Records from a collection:

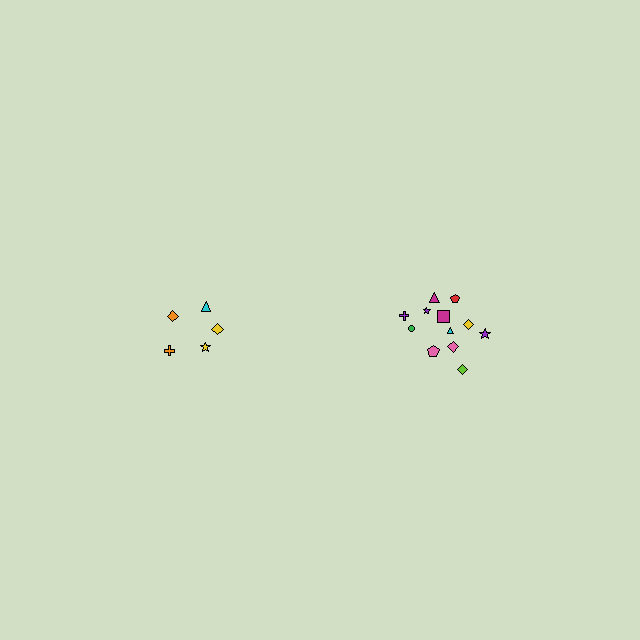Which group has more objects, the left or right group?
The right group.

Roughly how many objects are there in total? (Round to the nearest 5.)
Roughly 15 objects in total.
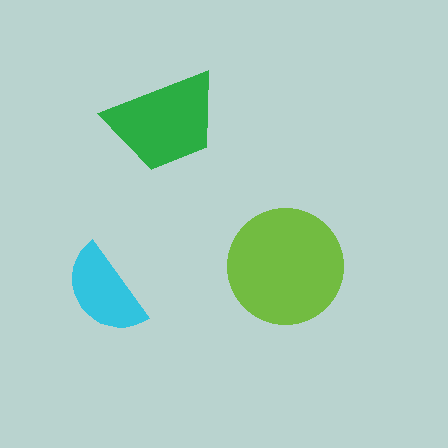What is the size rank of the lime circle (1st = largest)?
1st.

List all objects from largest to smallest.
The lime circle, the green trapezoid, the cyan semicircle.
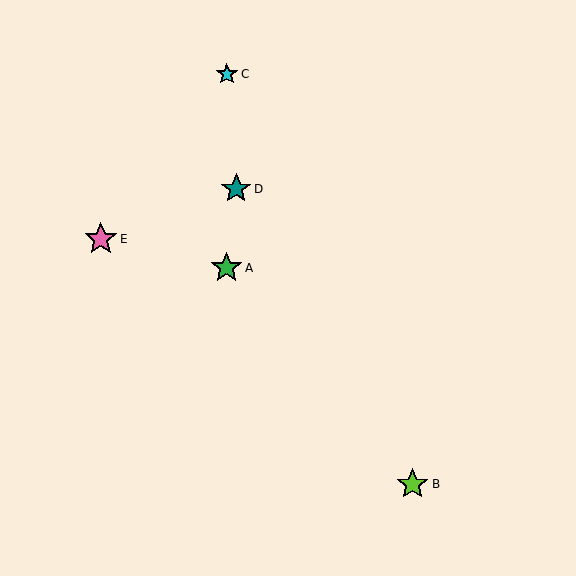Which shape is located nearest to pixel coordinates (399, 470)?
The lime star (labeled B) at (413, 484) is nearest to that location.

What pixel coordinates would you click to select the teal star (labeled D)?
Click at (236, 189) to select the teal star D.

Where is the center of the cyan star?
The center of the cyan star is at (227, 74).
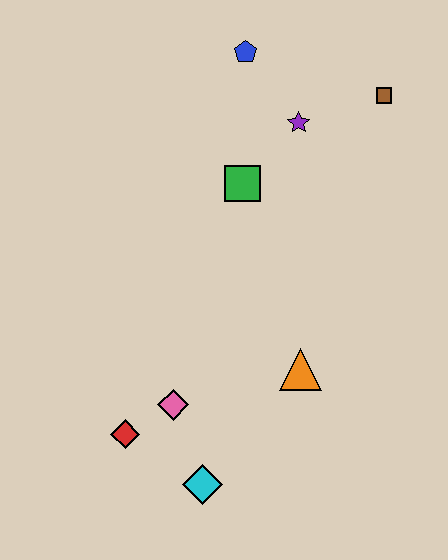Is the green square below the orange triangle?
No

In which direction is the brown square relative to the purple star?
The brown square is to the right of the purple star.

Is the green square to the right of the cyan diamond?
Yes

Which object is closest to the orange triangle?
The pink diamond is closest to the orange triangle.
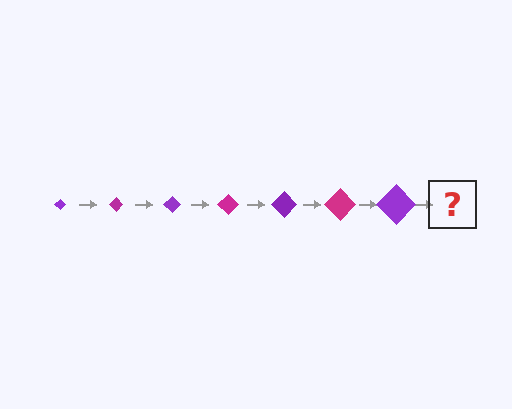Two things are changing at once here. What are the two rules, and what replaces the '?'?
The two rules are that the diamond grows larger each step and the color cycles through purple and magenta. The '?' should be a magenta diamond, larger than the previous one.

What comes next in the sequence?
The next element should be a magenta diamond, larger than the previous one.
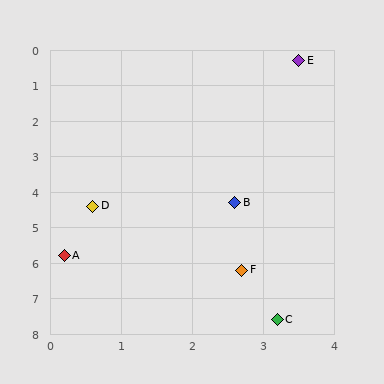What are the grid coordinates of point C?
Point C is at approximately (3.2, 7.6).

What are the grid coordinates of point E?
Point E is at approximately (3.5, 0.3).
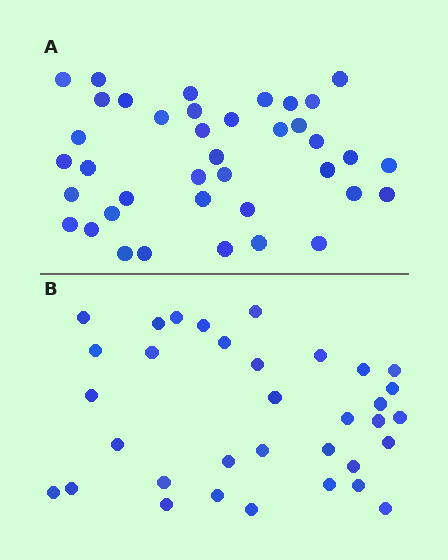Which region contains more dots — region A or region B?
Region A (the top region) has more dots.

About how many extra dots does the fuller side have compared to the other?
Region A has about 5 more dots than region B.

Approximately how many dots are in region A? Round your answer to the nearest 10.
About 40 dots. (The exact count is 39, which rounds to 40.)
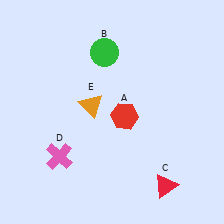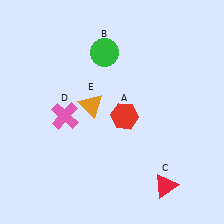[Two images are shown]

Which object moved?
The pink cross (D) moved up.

_Exercise task_
Except for the pictures, reproduce every line exactly.

_Response below_
Which group has more objects, the left or right group?
The right group.

Roughly how many objects are there in total? (Round to the nearest 5.)
Roughly 15 objects in total.
What is the size rank of the lime circle (1st = largest)?
1st.

List all objects from largest to smallest.
The lime circle, the green trapezoid, the cyan semicircle.
Which shape is located nearest to pixel coordinates (399, 470)?
The lime star (labeled B) at (413, 484) is nearest to that location.

What pixel coordinates would you click to select the teal star (labeled D)?
Click at (236, 189) to select the teal star D.

Where is the center of the cyan star?
The center of the cyan star is at (227, 74).
Is the green square below the orange triangle?
No

In which direction is the brown square relative to the purple star?
The brown square is to the right of the purple star.

Is the green square to the right of the cyan diamond?
Yes

Which object is closest to the orange triangle?
The pink diamond is closest to the orange triangle.
Two things are changing at once here. What are the two rules, and what replaces the '?'?
The two rules are that the diamond grows larger each step and the color cycles through purple and magenta. The '?' should be a magenta diamond, larger than the previous one.

What comes next in the sequence?
The next element should be a magenta diamond, larger than the previous one.
What are the grid coordinates of point C?
Point C is at approximately (3.2, 7.6).

What are the grid coordinates of point E?
Point E is at approximately (3.5, 0.3).
Which region contains more dots — region A or region B?
Region A (the top region) has more dots.

About how many extra dots does the fuller side have compared to the other?
Region A has about 5 more dots than region B.

Approximately how many dots are in region A? Round your answer to the nearest 10.
About 40 dots. (The exact count is 39, which rounds to 40.)
[Two images are shown]

Which object moved?
The pink cross (D) moved up.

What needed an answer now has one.